begin DATA LINES

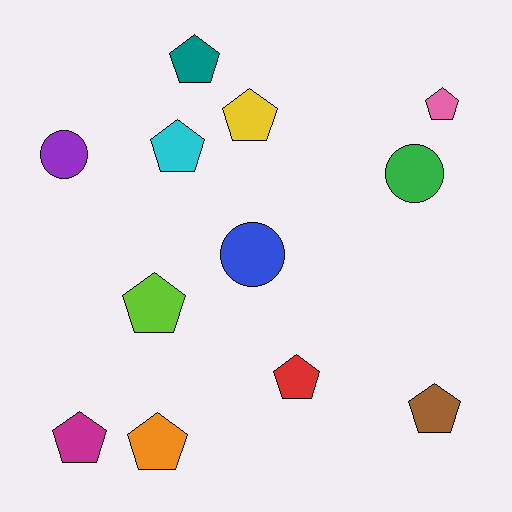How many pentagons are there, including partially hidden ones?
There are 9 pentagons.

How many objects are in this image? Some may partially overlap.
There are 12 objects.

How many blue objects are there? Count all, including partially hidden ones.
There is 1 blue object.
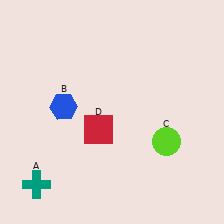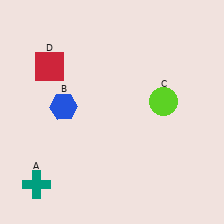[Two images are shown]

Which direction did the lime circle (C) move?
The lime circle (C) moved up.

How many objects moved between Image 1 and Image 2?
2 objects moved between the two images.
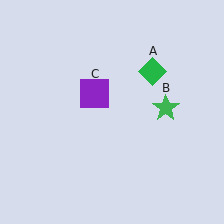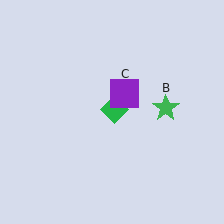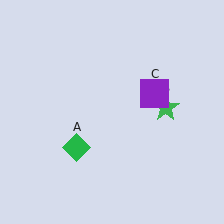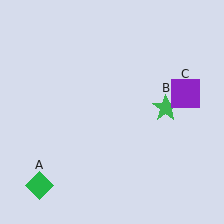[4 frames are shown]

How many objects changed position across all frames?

end DATA LINES

> THE EXERCISE
Quote, please, only the lines running from the one with "Which direction did the lime circle (C) move?" down to the final line of the data above, keeping both ends and skipping the pictures.

> WRITTEN RESPONSE
Which direction did the lime circle (C) move?
The lime circle (C) moved up.

How many objects moved between Image 1 and Image 2?
2 objects moved between the two images.
[4 frames are shown]

How many objects changed position across all frames?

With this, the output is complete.